**TRY IT**
Every line below from the one with "What is at row 3, column 4?" through the one with "How many times larger is triangle" is to be repeated exactly, with no picture among them.

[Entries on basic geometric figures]
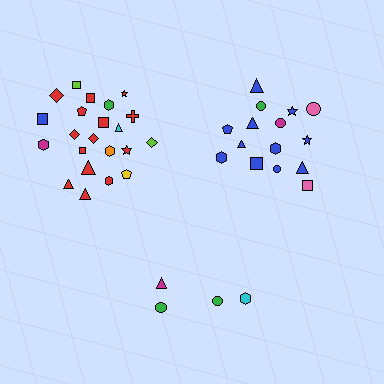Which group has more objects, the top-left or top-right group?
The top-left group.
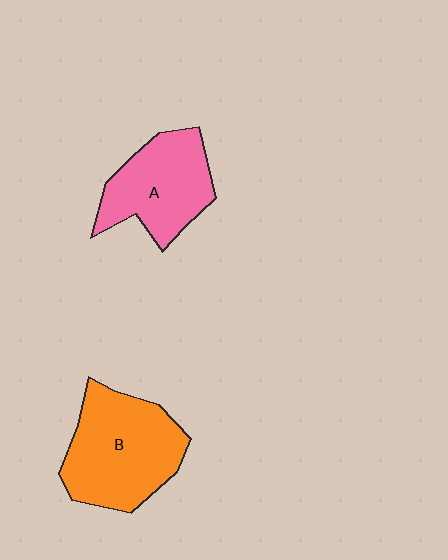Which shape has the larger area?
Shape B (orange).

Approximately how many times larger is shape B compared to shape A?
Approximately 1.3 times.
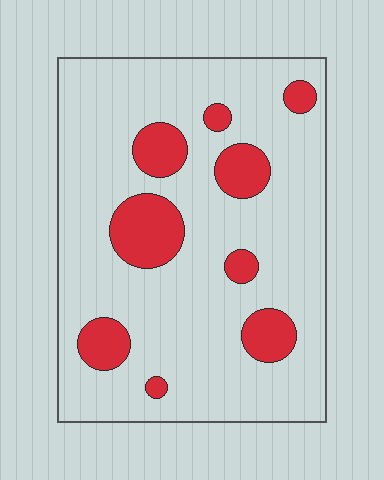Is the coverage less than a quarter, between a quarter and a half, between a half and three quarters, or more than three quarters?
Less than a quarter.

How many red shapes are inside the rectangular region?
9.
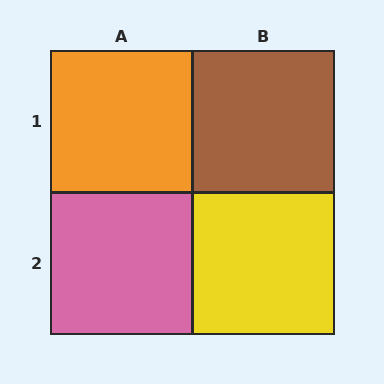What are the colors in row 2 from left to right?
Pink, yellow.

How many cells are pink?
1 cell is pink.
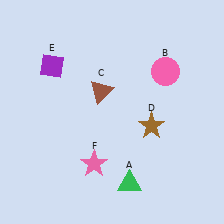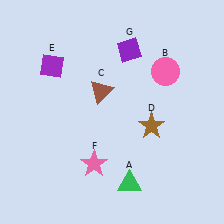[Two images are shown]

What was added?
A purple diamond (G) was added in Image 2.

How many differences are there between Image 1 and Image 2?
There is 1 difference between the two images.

==

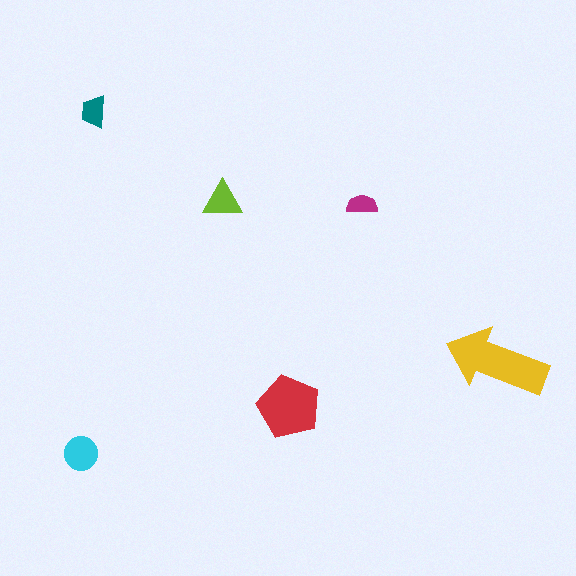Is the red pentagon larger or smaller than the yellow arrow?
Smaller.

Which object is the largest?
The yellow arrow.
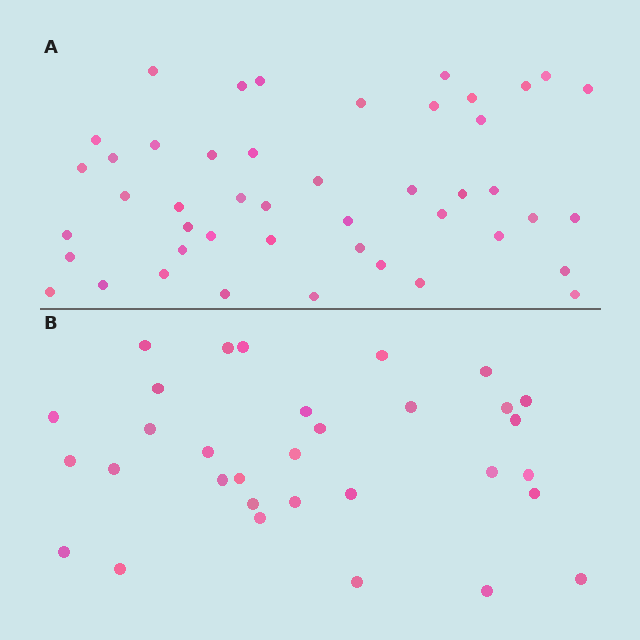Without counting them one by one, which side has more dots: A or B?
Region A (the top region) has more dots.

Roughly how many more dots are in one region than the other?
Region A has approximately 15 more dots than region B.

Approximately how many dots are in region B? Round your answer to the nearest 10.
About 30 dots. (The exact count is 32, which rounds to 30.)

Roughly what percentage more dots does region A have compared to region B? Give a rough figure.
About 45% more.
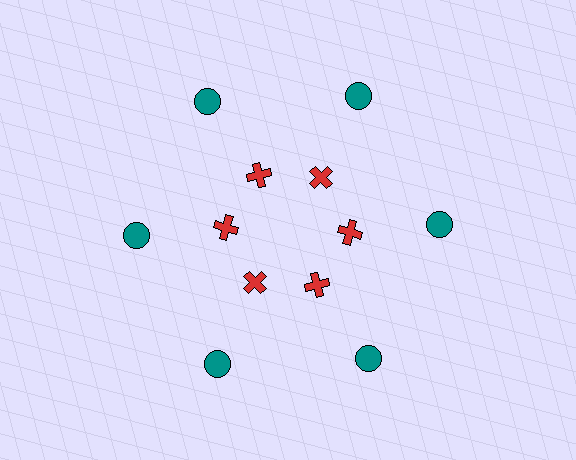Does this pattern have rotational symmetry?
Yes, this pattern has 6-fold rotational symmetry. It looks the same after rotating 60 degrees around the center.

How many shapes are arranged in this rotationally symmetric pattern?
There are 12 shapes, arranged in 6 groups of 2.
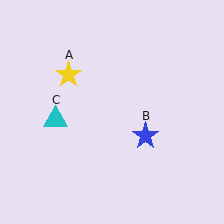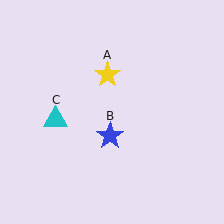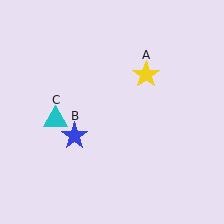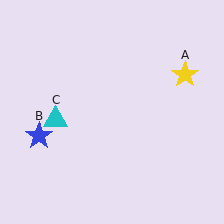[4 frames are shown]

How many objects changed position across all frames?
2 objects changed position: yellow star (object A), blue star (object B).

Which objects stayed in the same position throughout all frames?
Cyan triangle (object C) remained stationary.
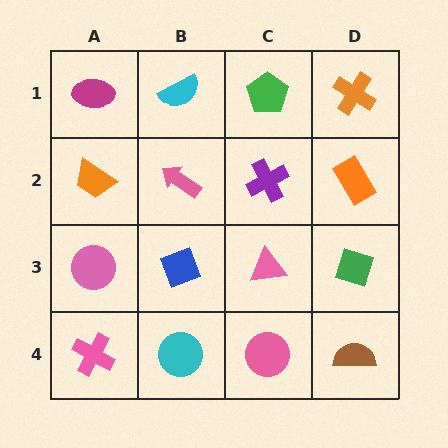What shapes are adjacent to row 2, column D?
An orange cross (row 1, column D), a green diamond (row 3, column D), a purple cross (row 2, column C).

---

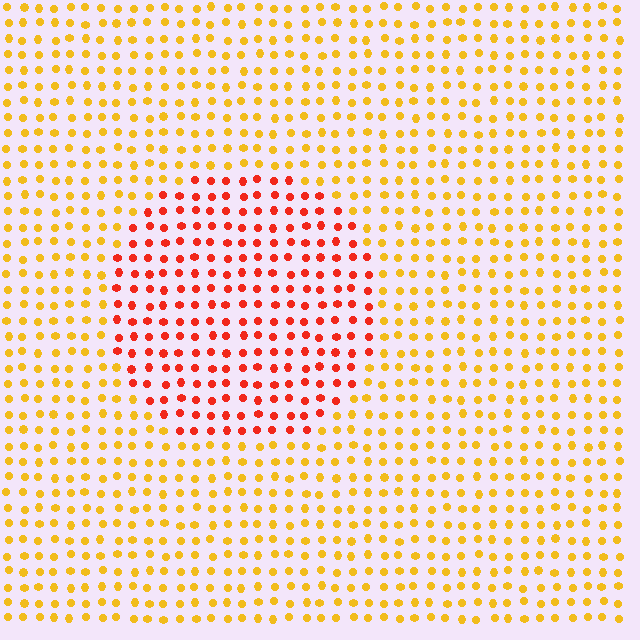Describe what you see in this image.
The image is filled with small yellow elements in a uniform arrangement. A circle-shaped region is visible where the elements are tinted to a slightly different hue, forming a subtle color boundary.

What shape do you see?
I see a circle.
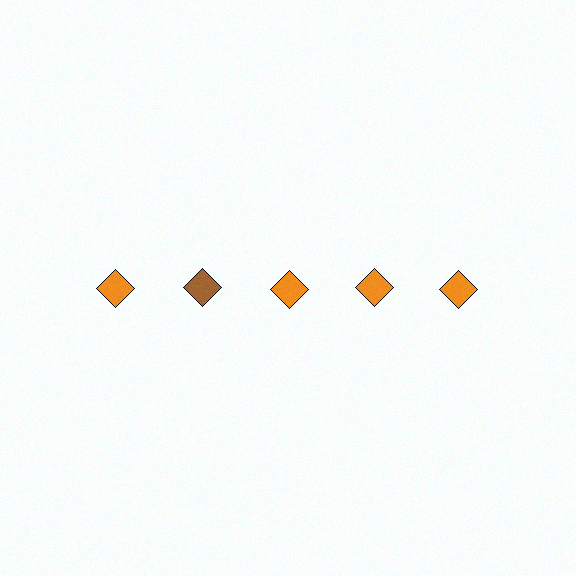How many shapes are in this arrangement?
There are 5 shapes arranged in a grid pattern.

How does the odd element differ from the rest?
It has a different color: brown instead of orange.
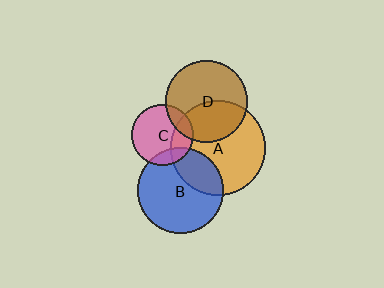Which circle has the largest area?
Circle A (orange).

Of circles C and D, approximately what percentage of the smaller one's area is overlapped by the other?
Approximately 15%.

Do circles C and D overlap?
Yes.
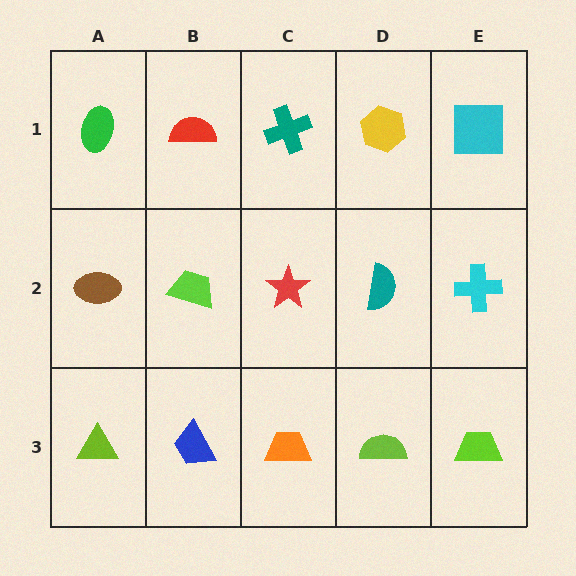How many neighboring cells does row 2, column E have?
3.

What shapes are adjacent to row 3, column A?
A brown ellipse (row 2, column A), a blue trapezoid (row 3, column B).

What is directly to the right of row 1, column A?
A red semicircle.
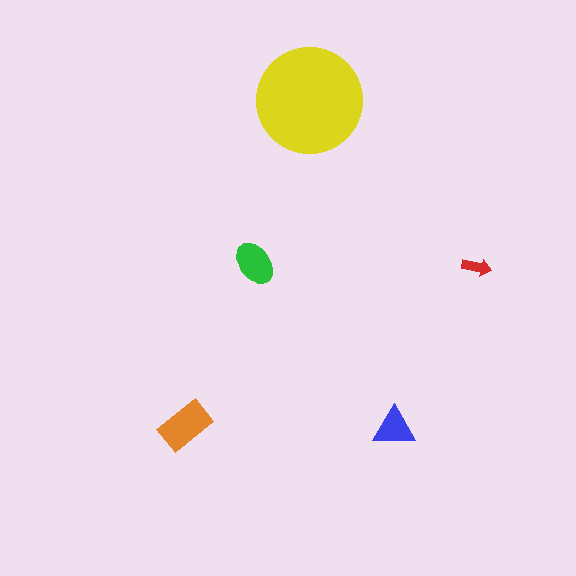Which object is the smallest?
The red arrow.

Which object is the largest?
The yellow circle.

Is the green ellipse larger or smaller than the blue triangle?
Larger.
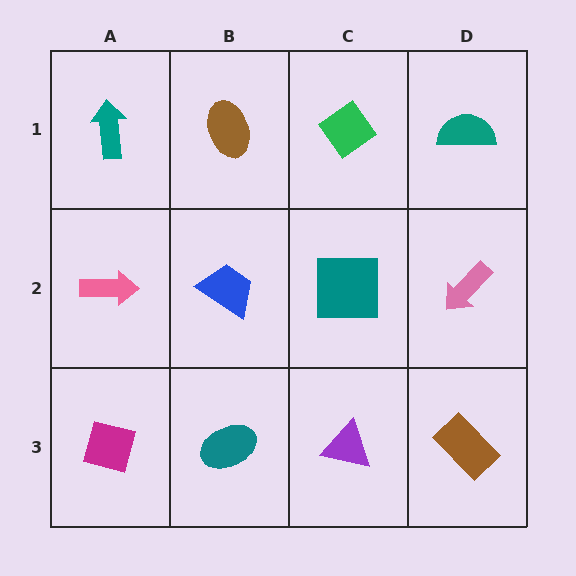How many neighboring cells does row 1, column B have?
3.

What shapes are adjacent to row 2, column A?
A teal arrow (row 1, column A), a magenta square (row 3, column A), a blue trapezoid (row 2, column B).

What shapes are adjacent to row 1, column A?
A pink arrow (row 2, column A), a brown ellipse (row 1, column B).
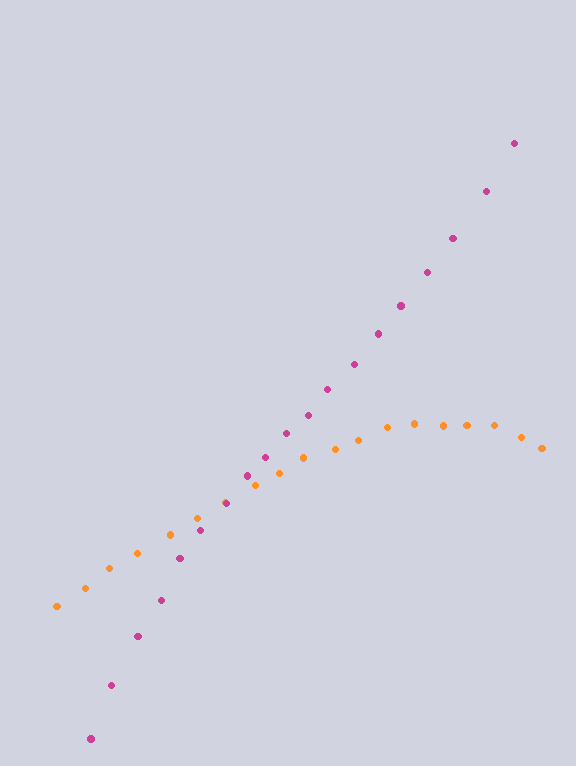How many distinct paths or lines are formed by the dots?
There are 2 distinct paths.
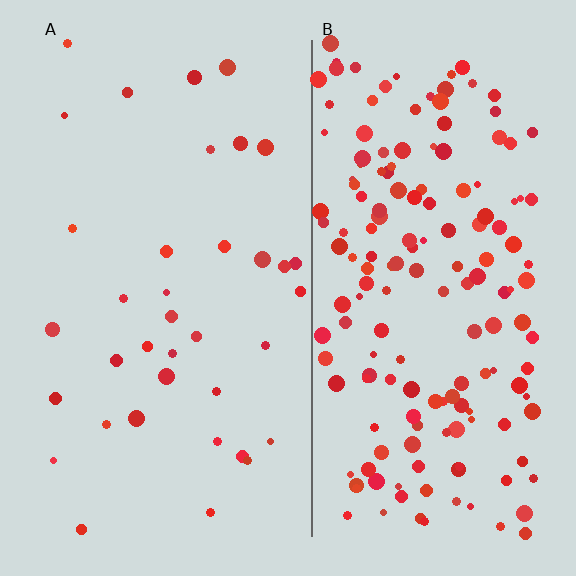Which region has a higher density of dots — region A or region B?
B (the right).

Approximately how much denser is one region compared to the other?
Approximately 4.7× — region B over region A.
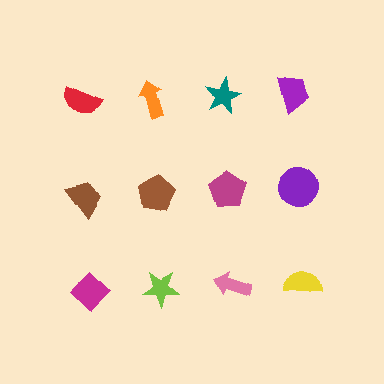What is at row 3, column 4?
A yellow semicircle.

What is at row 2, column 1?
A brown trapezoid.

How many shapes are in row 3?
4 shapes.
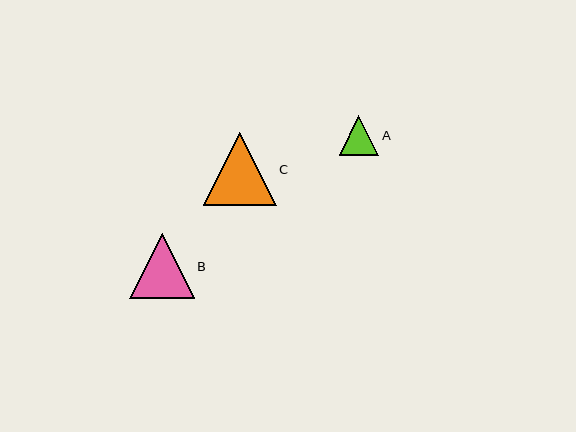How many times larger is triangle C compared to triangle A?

**EXPECTED ANSWER**
What is at row 3, column 4?
A yellow semicircle.

What is at row 2, column 1?
A brown trapezoid.

How many shapes are in row 3?
4 shapes.
How many times larger is triangle C compared to triangle A?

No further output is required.